- Exercise: Take the records below and extract, word for word, the lines from the one containing "Which group has" through the final line, inclusive. Omit pictures.

-- The records start --

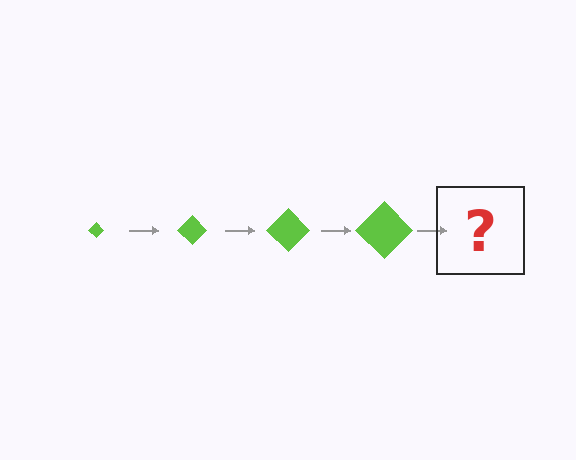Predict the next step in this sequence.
The next step is a lime diamond, larger than the previous one.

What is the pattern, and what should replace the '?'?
The pattern is that the diamond gets progressively larger each step. The '?' should be a lime diamond, larger than the previous one.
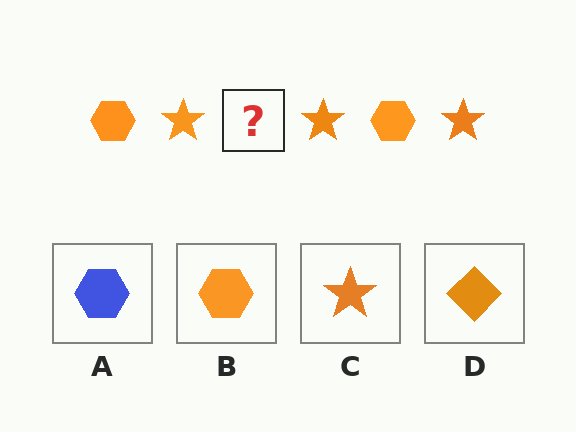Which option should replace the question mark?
Option B.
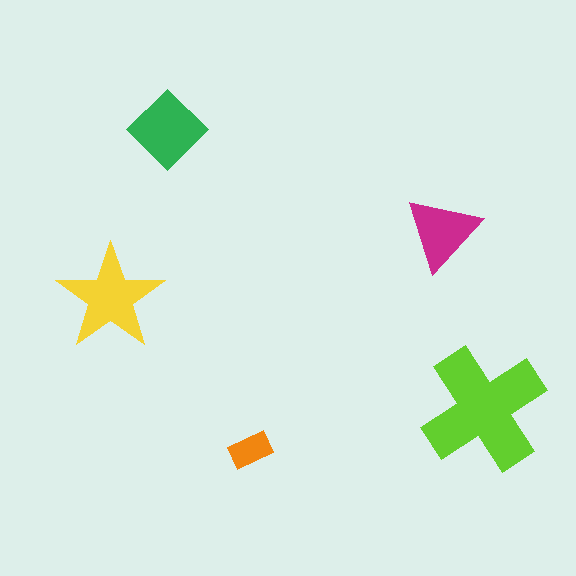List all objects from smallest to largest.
The orange rectangle, the magenta triangle, the green diamond, the yellow star, the lime cross.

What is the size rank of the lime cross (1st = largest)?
1st.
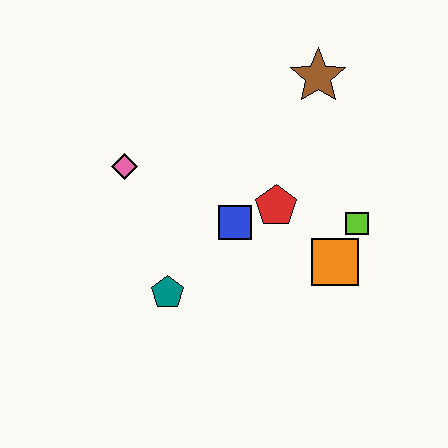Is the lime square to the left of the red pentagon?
No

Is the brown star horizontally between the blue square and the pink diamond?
No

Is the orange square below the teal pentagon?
No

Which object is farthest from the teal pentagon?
The brown star is farthest from the teal pentagon.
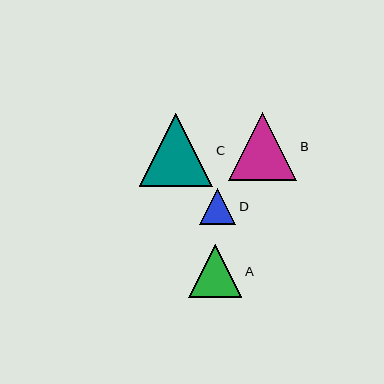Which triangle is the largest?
Triangle C is the largest with a size of approximately 73 pixels.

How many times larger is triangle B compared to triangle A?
Triangle B is approximately 1.3 times the size of triangle A.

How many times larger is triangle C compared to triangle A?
Triangle C is approximately 1.4 times the size of triangle A.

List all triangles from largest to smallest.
From largest to smallest: C, B, A, D.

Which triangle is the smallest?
Triangle D is the smallest with a size of approximately 36 pixels.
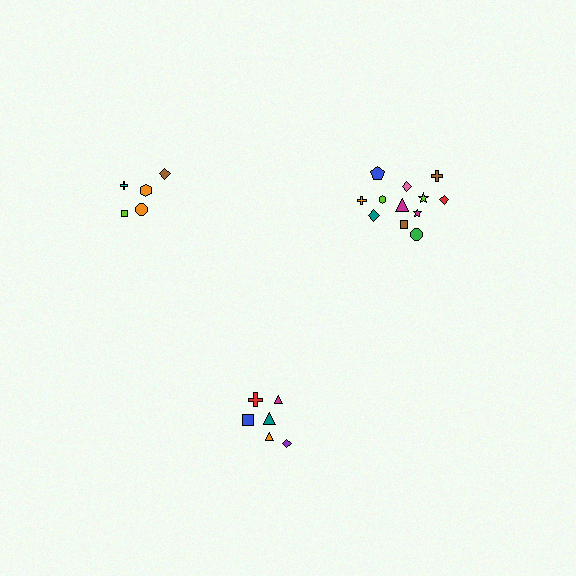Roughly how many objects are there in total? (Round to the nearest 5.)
Roughly 25 objects in total.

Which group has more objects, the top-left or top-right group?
The top-right group.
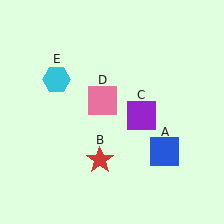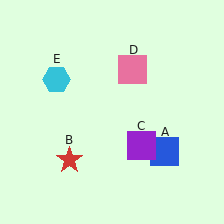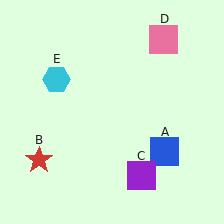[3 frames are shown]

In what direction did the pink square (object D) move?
The pink square (object D) moved up and to the right.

-- The records end --

- Expected answer:
Which group has more objects, the top-left or top-right group?
The top-right group.
[3 frames are shown]

In what direction did the pink square (object D) move?
The pink square (object D) moved up and to the right.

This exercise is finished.